| Task |
No picture should appear in the copy. Transcribe exactly, and only, the lines from the one with "[3 frames are shown]" through the last line of the data below.

[Rendered shape question records]

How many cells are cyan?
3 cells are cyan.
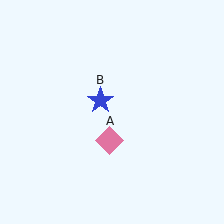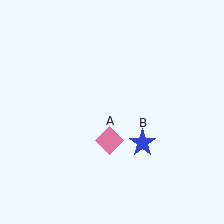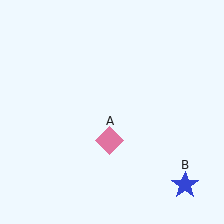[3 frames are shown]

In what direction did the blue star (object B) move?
The blue star (object B) moved down and to the right.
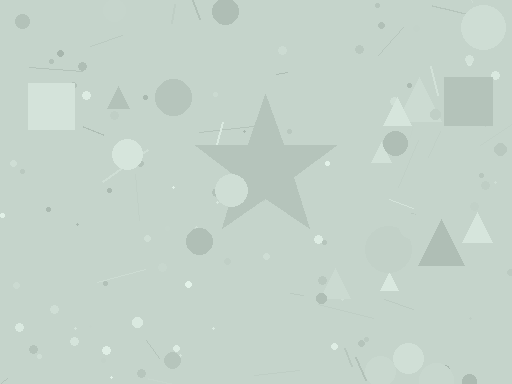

| Completed task |
[3 frames are shown]

In what direction did the blue star (object B) move?
The blue star (object B) moved down and to the right.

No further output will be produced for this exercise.